§ **SET PROBLEM**
Locate the line that contains "What are the" and the line that contains "What is the nearest". Copy both of them exactly, together with every line between them, and no others.

§ **MATERIAL PROVIDED**
>> Start

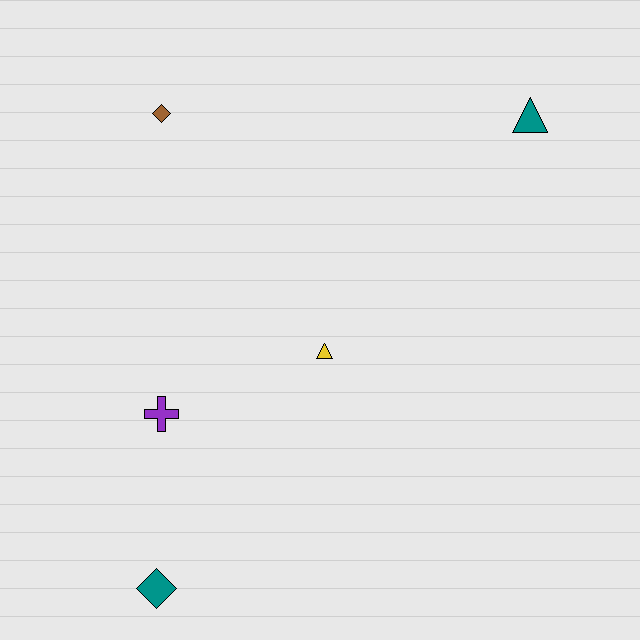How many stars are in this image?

>> End
>> Start

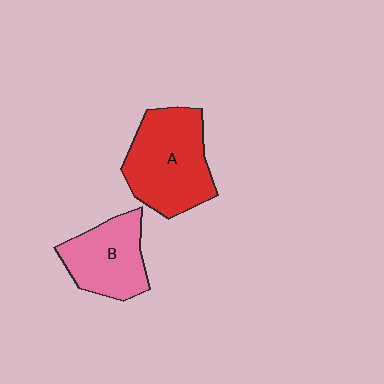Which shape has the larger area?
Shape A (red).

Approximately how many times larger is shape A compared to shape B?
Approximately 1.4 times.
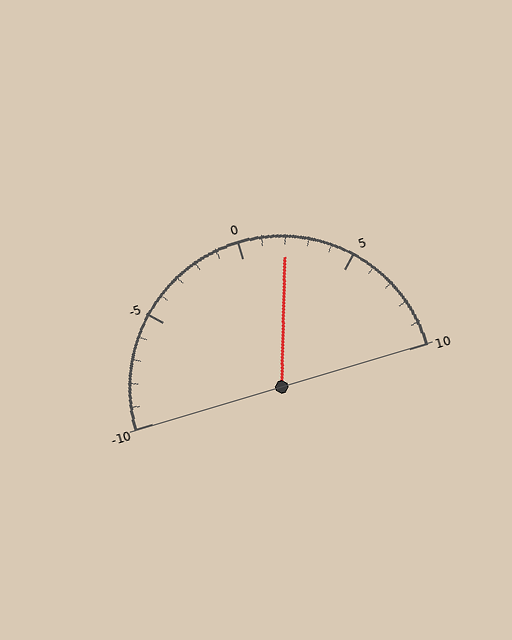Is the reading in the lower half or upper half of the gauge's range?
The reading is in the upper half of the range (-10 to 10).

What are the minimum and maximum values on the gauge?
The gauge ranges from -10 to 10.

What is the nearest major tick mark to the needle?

>> End
>> Start

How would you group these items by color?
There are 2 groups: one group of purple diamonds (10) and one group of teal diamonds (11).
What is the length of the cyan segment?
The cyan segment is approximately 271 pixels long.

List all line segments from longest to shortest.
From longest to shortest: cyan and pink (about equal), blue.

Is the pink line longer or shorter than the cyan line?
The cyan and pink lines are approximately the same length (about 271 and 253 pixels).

>> End

§ **PROBLEM SOLUTION**
What are the minimum and maximum values on the gauge?
The gauge ranges from -10 to 10.

What is the nearest major tick mark to the needle?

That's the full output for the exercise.